PROBLEM TO SOLVE: Word for word, repeat the entries, minus the pictures.

RECORDS FOR THIS EXERCISE:
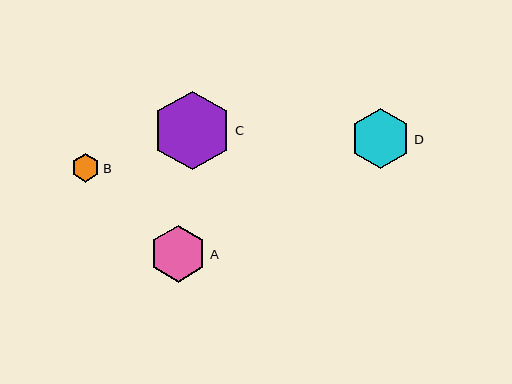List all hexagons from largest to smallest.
From largest to smallest: C, D, A, B.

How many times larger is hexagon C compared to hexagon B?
Hexagon C is approximately 2.8 times the size of hexagon B.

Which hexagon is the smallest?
Hexagon B is the smallest with a size of approximately 28 pixels.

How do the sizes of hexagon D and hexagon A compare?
Hexagon D and hexagon A are approximately the same size.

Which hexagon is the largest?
Hexagon C is the largest with a size of approximately 79 pixels.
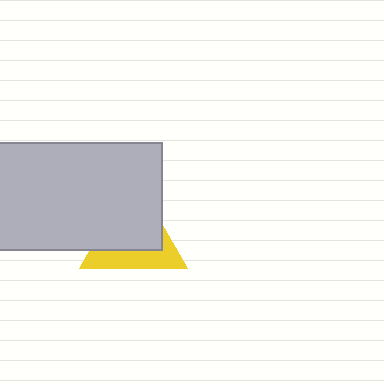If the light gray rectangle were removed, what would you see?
You would see the complete yellow triangle.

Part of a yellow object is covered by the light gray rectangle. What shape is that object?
It is a triangle.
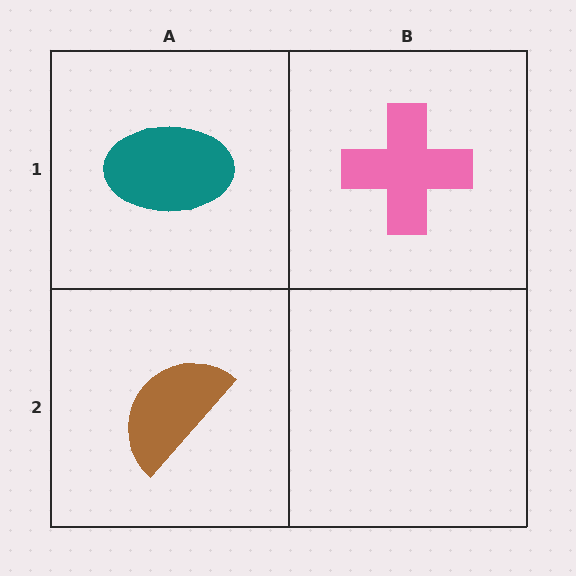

EXPECTED ANSWER:
List all hexagons from largest to smallest.
From largest to smallest: C, D, A, B.

How many times larger is hexagon C compared to hexagon B?
Hexagon C is approximately 2.8 times the size of hexagon B.

Which hexagon is the smallest?
Hexagon B is the smallest with a size of approximately 28 pixels.

How do the sizes of hexagon D and hexagon A compare?
Hexagon D and hexagon A are approximately the same size.

Which hexagon is the largest?
Hexagon C is the largest with a size of approximately 79 pixels.
If the light gray rectangle were removed, what would you see?
You would see the complete yellow triangle.

Part of a yellow object is covered by the light gray rectangle. What shape is that object?
It is a triangle.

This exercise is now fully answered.